Short problem
Drop the pictures, then extract the listing word for word.

Extracted data
-------------------------

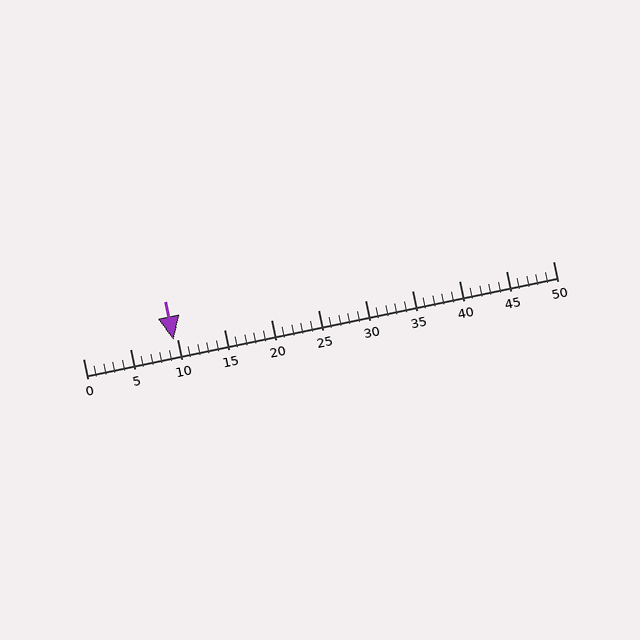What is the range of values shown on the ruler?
The ruler shows values from 0 to 50.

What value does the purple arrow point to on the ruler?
The purple arrow points to approximately 10.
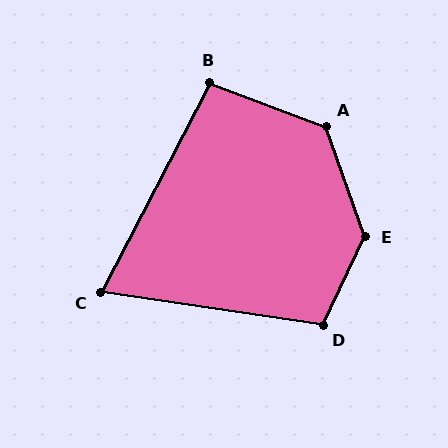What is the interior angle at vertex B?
Approximately 97 degrees (obtuse).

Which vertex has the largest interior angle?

-------------------------

Full answer
What is the range of values shown on the ruler?
The ruler shows values from 0 to 50.

What value does the purple arrow point to on the ruler?
The purple arrow points to approximately 10.
What is the interior angle at vertex B?
Approximately 97 degrees (obtuse).

Which vertex has the largest interior angle?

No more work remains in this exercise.